Dataset rows:
:::

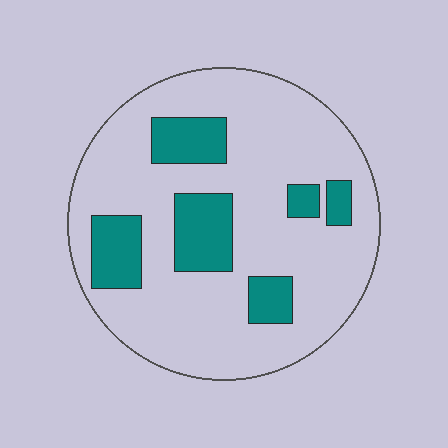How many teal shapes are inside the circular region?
6.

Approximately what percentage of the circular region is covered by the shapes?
Approximately 20%.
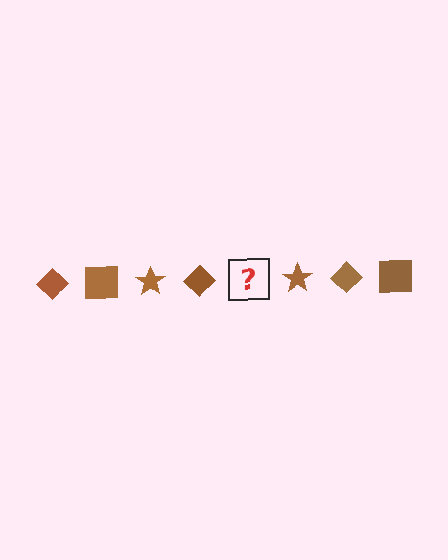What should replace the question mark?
The question mark should be replaced with a brown square.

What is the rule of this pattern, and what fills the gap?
The rule is that the pattern cycles through diamond, square, star shapes in brown. The gap should be filled with a brown square.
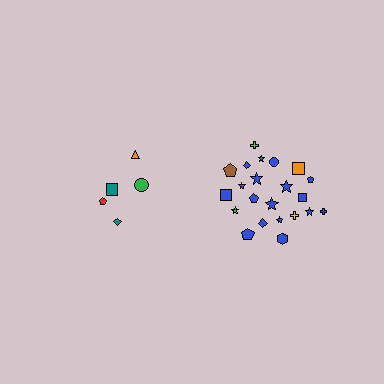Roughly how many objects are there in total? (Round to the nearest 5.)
Roughly 25 objects in total.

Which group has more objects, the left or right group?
The right group.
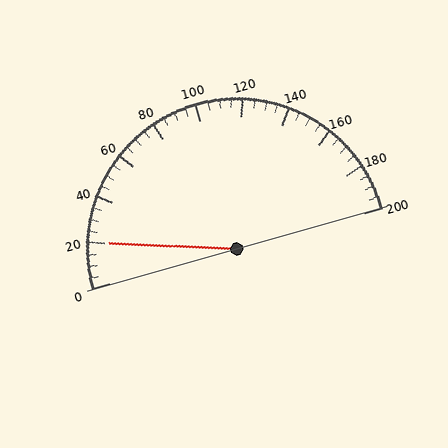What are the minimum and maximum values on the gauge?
The gauge ranges from 0 to 200.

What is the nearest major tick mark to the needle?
The nearest major tick mark is 20.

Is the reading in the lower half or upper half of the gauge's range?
The reading is in the lower half of the range (0 to 200).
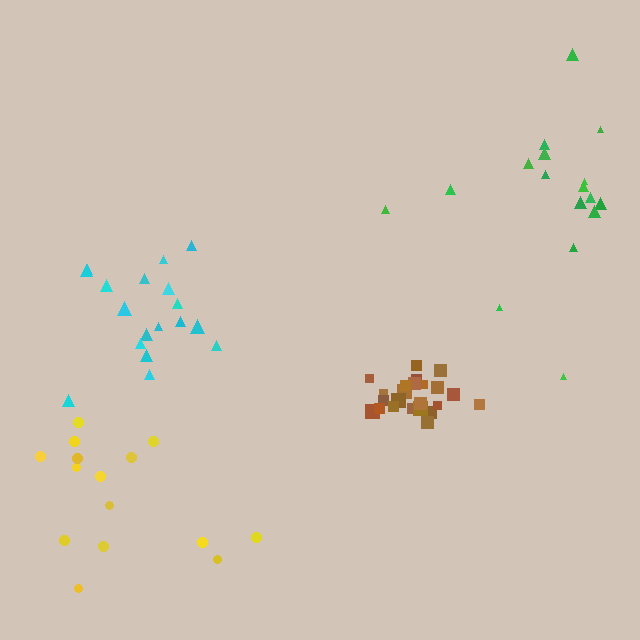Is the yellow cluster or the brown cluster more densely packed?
Brown.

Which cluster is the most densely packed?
Brown.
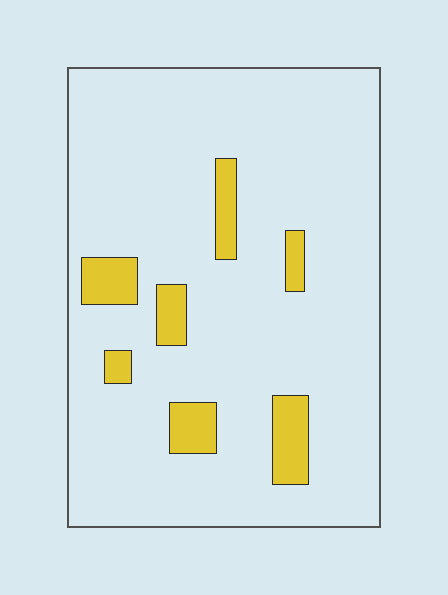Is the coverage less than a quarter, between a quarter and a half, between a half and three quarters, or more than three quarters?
Less than a quarter.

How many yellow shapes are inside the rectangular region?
7.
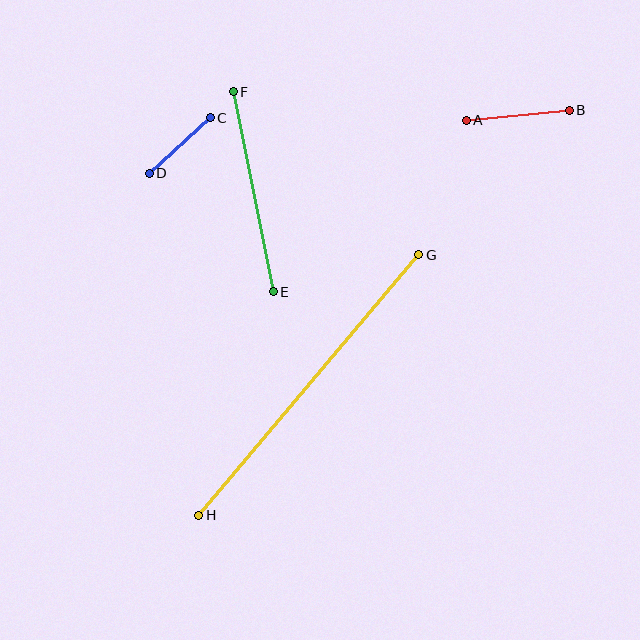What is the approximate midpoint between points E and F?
The midpoint is at approximately (253, 192) pixels.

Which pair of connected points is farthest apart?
Points G and H are farthest apart.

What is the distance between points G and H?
The distance is approximately 341 pixels.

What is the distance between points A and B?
The distance is approximately 103 pixels.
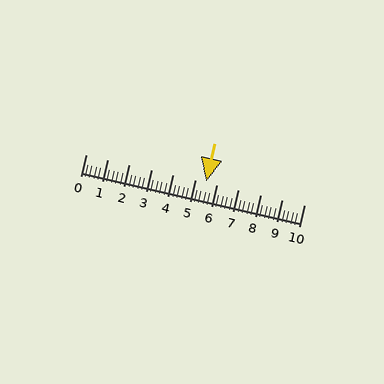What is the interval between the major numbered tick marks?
The major tick marks are spaced 1 units apart.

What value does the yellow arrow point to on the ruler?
The yellow arrow points to approximately 5.5.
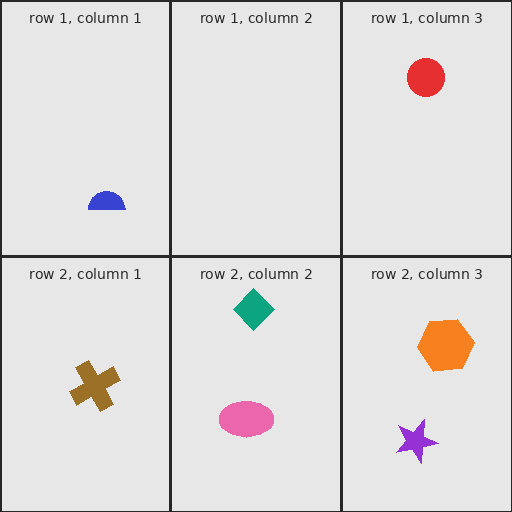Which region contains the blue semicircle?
The row 1, column 1 region.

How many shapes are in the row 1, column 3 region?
1.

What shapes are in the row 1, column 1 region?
The blue semicircle.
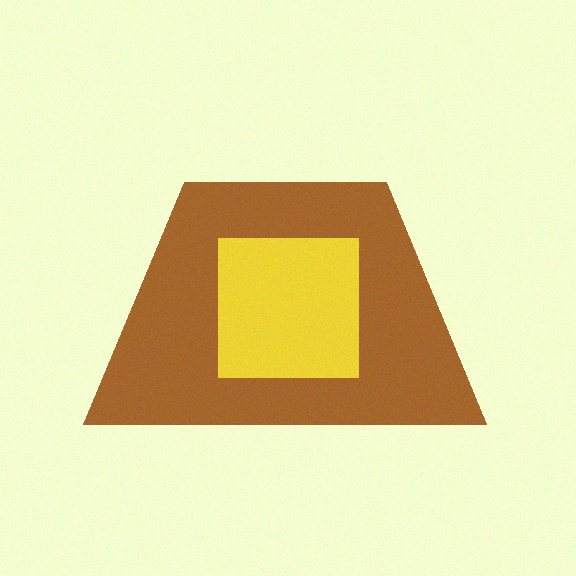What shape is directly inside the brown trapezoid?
The yellow square.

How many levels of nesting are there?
2.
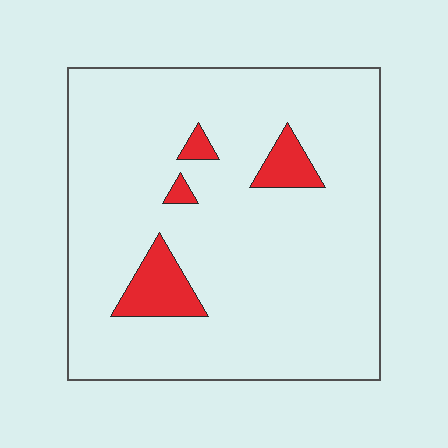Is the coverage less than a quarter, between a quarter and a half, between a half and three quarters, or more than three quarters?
Less than a quarter.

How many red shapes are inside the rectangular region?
4.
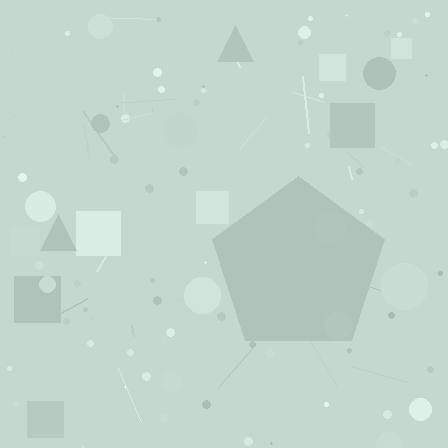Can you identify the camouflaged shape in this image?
The camouflaged shape is a pentagon.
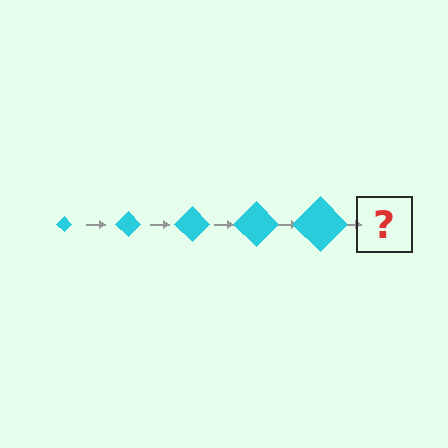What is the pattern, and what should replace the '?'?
The pattern is that the diamond gets progressively larger each step. The '?' should be a cyan diamond, larger than the previous one.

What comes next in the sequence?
The next element should be a cyan diamond, larger than the previous one.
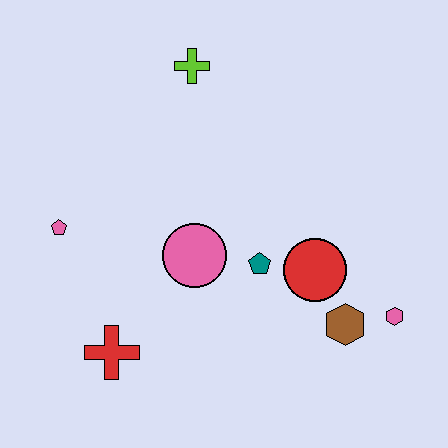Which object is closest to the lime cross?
The pink circle is closest to the lime cross.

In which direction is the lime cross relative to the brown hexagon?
The lime cross is above the brown hexagon.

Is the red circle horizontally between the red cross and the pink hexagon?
Yes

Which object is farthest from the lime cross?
The pink hexagon is farthest from the lime cross.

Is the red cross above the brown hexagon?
No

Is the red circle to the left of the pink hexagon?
Yes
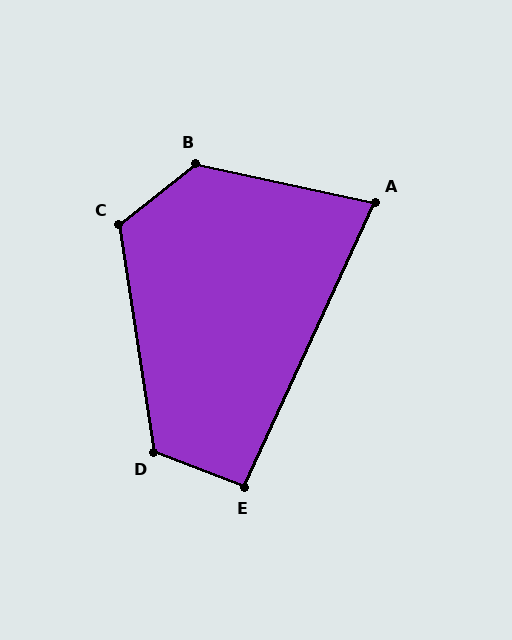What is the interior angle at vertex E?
Approximately 94 degrees (obtuse, close to a right angle).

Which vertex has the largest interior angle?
B, at approximately 130 degrees.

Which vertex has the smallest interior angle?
A, at approximately 78 degrees.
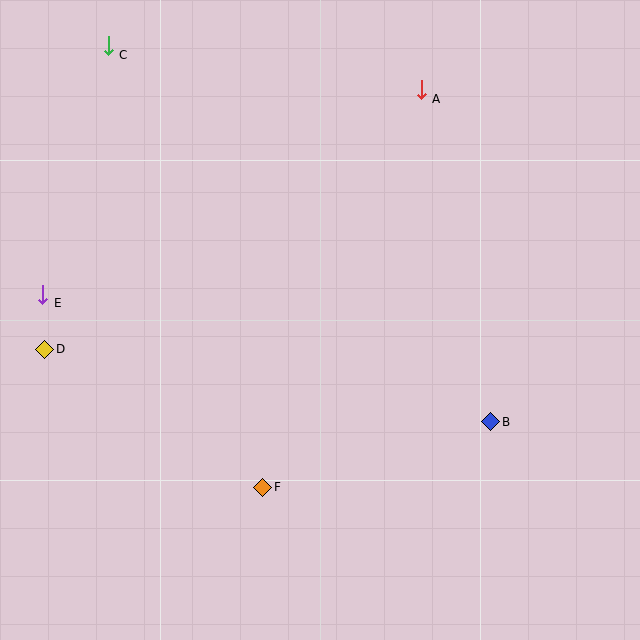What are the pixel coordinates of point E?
Point E is at (43, 303).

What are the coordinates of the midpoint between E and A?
The midpoint between E and A is at (232, 201).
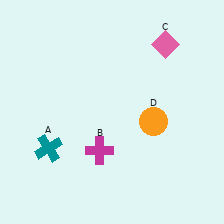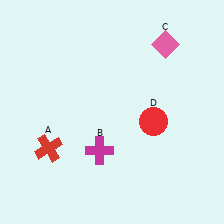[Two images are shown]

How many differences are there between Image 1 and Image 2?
There are 2 differences between the two images.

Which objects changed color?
A changed from teal to red. D changed from orange to red.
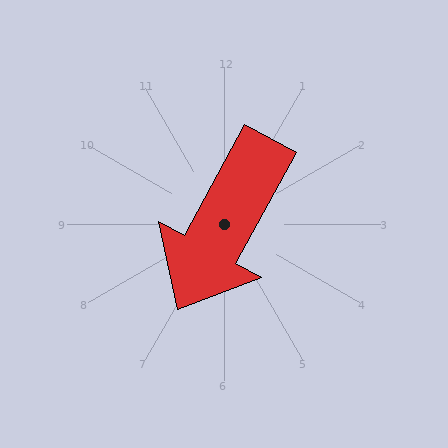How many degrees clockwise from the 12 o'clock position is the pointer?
Approximately 209 degrees.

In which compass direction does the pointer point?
Southwest.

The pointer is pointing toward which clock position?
Roughly 7 o'clock.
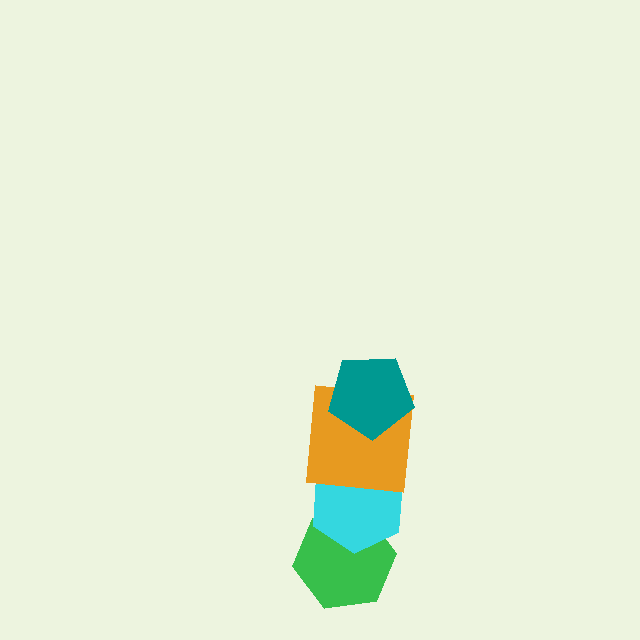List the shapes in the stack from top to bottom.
From top to bottom: the teal pentagon, the orange square, the cyan hexagon, the green hexagon.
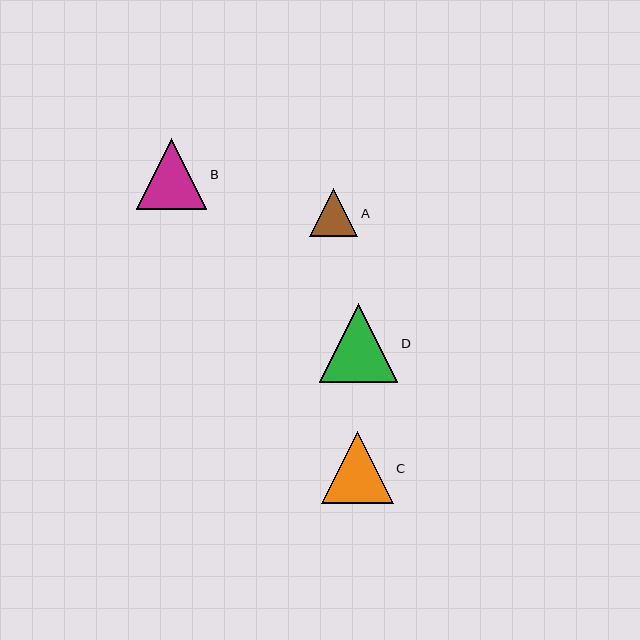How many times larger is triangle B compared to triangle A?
Triangle B is approximately 1.5 times the size of triangle A.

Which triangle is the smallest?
Triangle A is the smallest with a size of approximately 48 pixels.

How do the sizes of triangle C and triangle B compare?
Triangle C and triangle B are approximately the same size.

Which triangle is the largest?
Triangle D is the largest with a size of approximately 79 pixels.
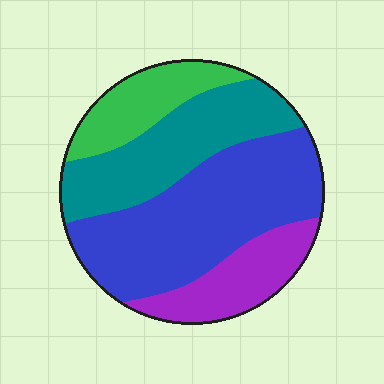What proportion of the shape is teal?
Teal covers 27% of the shape.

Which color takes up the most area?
Blue, at roughly 40%.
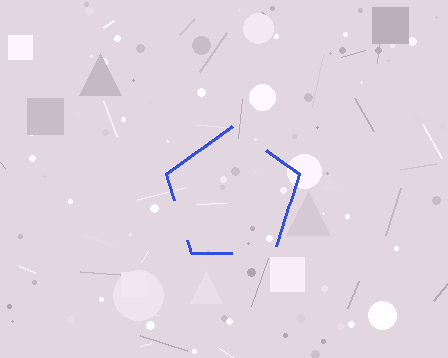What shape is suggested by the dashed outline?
The dashed outline suggests a pentagon.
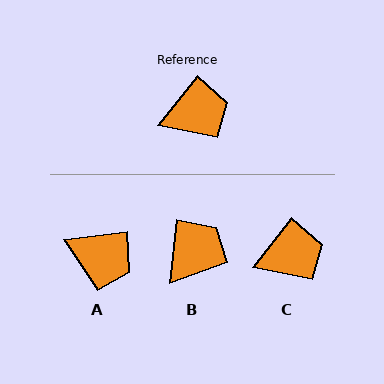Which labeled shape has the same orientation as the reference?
C.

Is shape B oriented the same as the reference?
No, it is off by about 32 degrees.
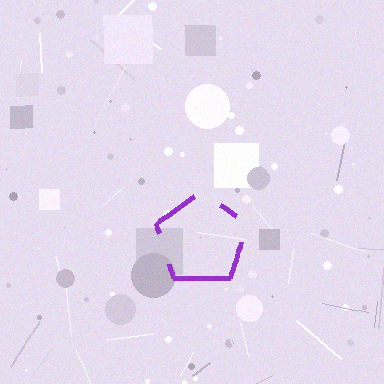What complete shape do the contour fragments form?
The contour fragments form a pentagon.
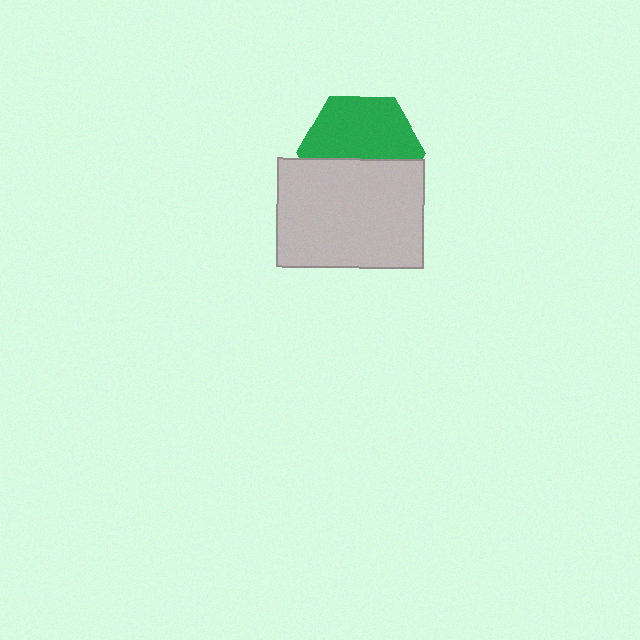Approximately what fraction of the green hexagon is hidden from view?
Roughly 44% of the green hexagon is hidden behind the light gray rectangle.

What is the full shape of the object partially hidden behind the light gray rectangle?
The partially hidden object is a green hexagon.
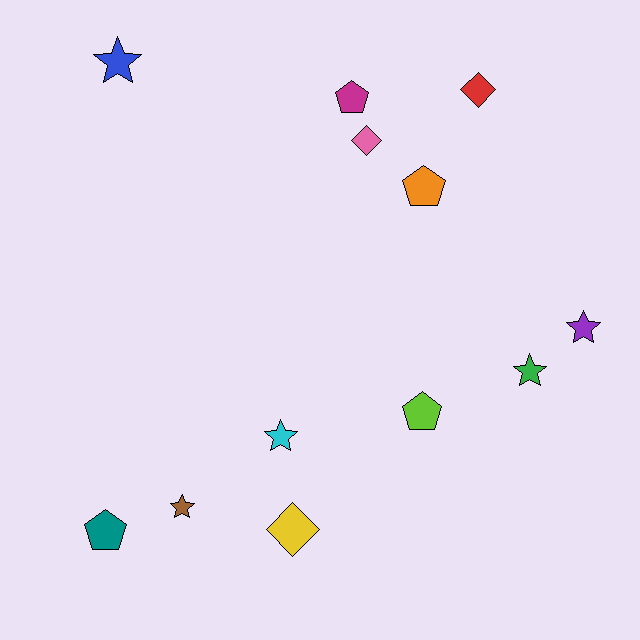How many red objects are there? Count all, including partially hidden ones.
There is 1 red object.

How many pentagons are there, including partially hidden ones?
There are 4 pentagons.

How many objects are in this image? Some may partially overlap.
There are 12 objects.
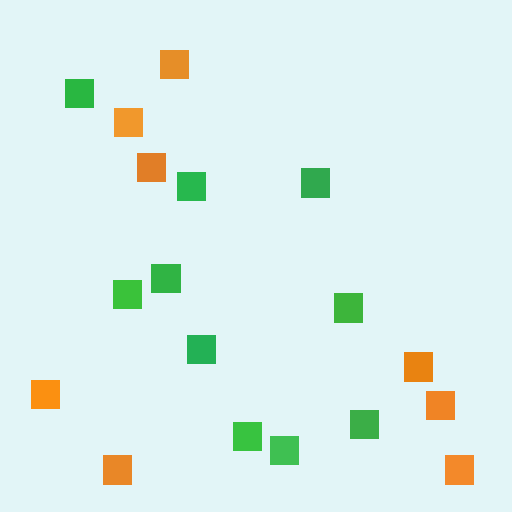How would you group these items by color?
There are 2 groups: one group of green squares (10) and one group of orange squares (8).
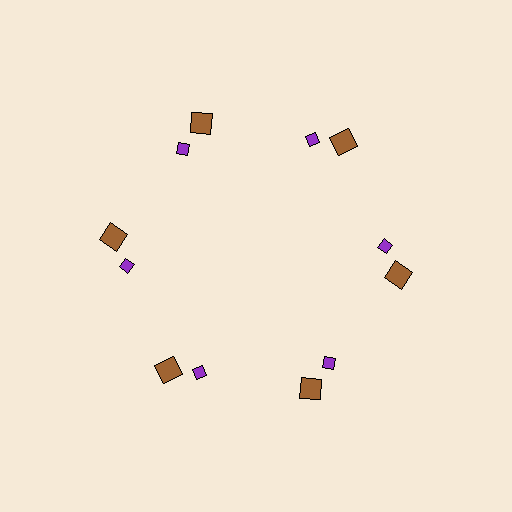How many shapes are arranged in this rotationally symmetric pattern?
There are 12 shapes, arranged in 6 groups of 2.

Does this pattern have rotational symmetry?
Yes, this pattern has 6-fold rotational symmetry. It looks the same after rotating 60 degrees around the center.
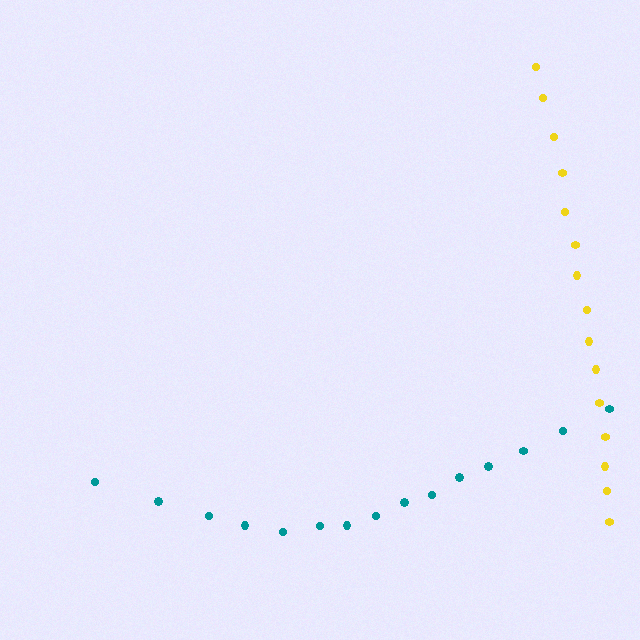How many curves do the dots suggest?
There are 2 distinct paths.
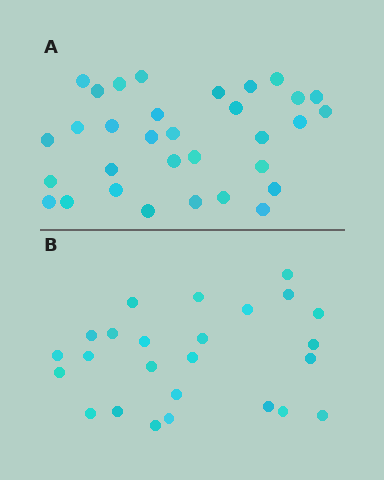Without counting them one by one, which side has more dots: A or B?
Region A (the top region) has more dots.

:::

• _Task_: The copy should hold exactly the lines from the line containing "How many red objects" through the end of the data, both ends included, and no pictures.

• _Response to this task_:
How many red objects are there? Count all, including partially hidden ones.
There is 1 red object.

How many pentagons are there, including partially hidden ones?
There are 4 pentagons.

How many objects are in this image? Some may partially overlap.
There are 12 objects.
How would you group these items by color?
There are 2 groups: one group of green squares (10) and one group of orange squares (8).
How many shapes are arranged in this rotationally symmetric pattern?
There are 12 shapes, arranged in 6 groups of 2.

Does this pattern have rotational symmetry?
Yes, this pattern has 6-fold rotational symmetry. It looks the same after rotating 60 degrees around the center.
How many curves do the dots suggest?
There are 2 distinct paths.
Without counting them one by one, which side has more dots: A or B?
Region A (the top region) has more dots.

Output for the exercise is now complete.